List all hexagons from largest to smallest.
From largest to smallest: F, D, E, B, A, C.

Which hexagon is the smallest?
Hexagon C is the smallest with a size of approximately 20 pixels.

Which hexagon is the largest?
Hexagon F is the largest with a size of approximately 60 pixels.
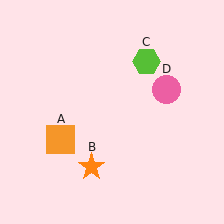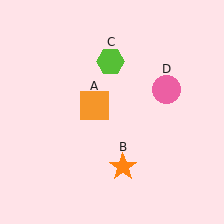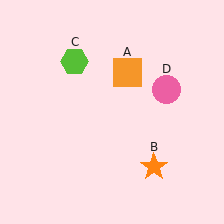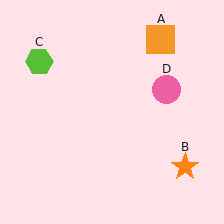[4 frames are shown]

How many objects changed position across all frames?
3 objects changed position: orange square (object A), orange star (object B), lime hexagon (object C).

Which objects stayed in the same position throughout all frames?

-=-=-=-=-

Without the pictures, copy the material exactly as given.

## [ANSWER TO THIS PROBLEM]
List all hexagons from largest to smallest.
From largest to smallest: F, D, E, B, A, C.

Which hexagon is the smallest?
Hexagon C is the smallest with a size of approximately 20 pixels.

Which hexagon is the largest?
Hexagon F is the largest with a size of approximately 60 pixels.
[4 frames are shown]

How many objects changed position across all frames?
3 objects changed position: orange square (object A), orange star (object B), lime hexagon (object C).

Which objects stayed in the same position throughout all frames?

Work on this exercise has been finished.